====== DATA FOR PROCESSING ======
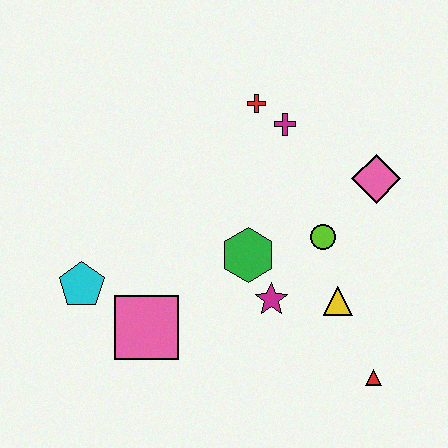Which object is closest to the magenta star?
The green hexagon is closest to the magenta star.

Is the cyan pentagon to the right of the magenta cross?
No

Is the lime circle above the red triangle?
Yes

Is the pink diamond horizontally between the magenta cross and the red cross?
No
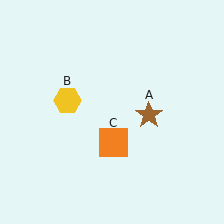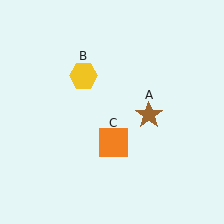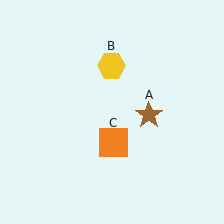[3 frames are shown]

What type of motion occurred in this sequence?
The yellow hexagon (object B) rotated clockwise around the center of the scene.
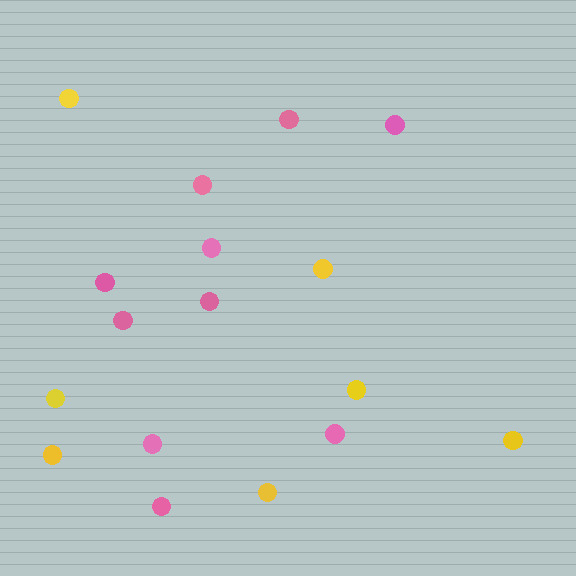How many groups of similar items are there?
There are 2 groups: one group of pink circles (10) and one group of yellow circles (7).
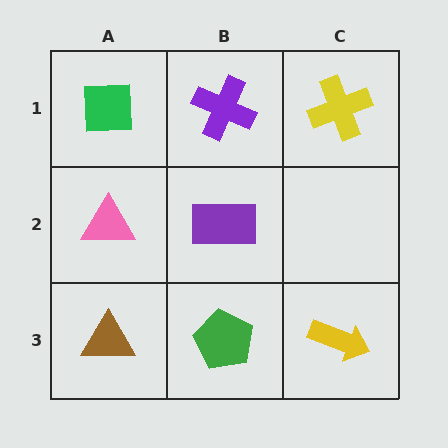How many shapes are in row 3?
3 shapes.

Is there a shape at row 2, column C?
No, that cell is empty.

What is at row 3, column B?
A green pentagon.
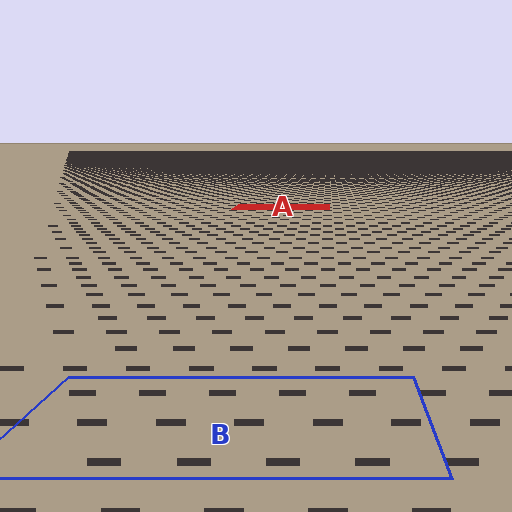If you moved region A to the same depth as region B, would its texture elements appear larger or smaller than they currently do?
They would appear larger. At a closer depth, the same texture elements are projected at a bigger on-screen size.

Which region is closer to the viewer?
Region B is closer. The texture elements there are larger and more spread out.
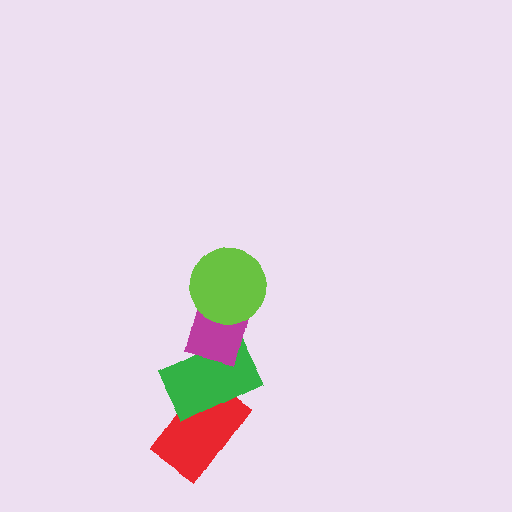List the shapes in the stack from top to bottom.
From top to bottom: the lime circle, the magenta rectangle, the green rectangle, the red rectangle.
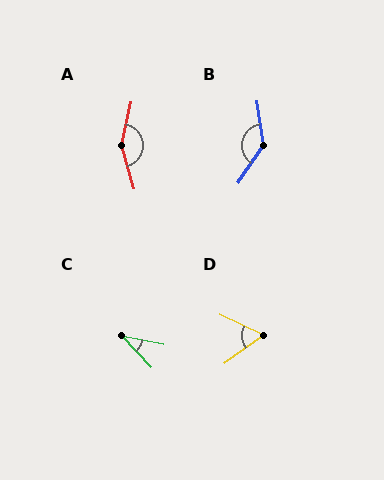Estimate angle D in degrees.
Approximately 62 degrees.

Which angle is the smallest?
C, at approximately 36 degrees.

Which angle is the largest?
A, at approximately 151 degrees.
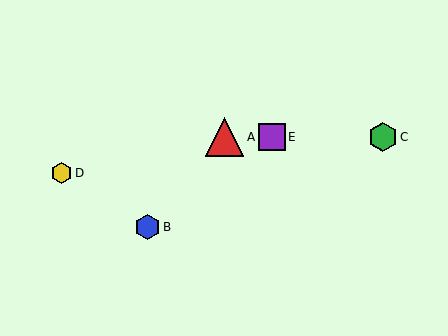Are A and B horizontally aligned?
No, A is at y≈137 and B is at y≈227.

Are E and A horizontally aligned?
Yes, both are at y≈137.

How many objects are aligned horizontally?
3 objects (A, C, E) are aligned horizontally.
======
*SHORT TASK*:
Skip the pictures and print each record exactly as it stands.

*RESPONSE TO THIS TASK*:
Which object is closest to the magenta star?
The green hexagon is closest to the magenta star.

Is the cyan pentagon to the right of the magenta cross?
No

Is the lime circle above the red triangle?
Yes

Is the pink diamond horizontally between the magenta cross and the red cross?
No
[3 frames are shown]

What type of motion occurred in this sequence?
The yellow hexagon (object B) rotated clockwise around the center of the scene.
How many groups of similar items are there?
There are 2 groups: one group of pink circles (10) and one group of yellow circles (7).
How many shapes are in row 3?
3 shapes.

Is there a shape at row 2, column C?
No, that cell is empty.

What is at row 3, column B?
A green pentagon.
If you moved region A to the same depth as region B, would its texture elements appear larger or smaller than they currently do?
They would appear larger. At a closer depth, the same texture elements are projected at a bigger on-screen size.

Which region is closer to the viewer?
Region B is closer. The texture elements there are larger and more spread out.
List the shapes in the stack from top to bottom.
From top to bottom: the lime circle, the magenta rectangle, the green rectangle, the red rectangle.
Estimate angle D in degrees.
Approximately 62 degrees.

Which angle is the smallest?
C, at approximately 36 degrees.

Which angle is the largest?
A, at approximately 151 degrees.
Are A and B horizontally aligned?
No, A is at y≈137 and B is at y≈227.

Are E and A horizontally aligned?
Yes, both are at y≈137.

How many objects are aligned horizontally?
3 objects (A, C, E) are aligned horizontally.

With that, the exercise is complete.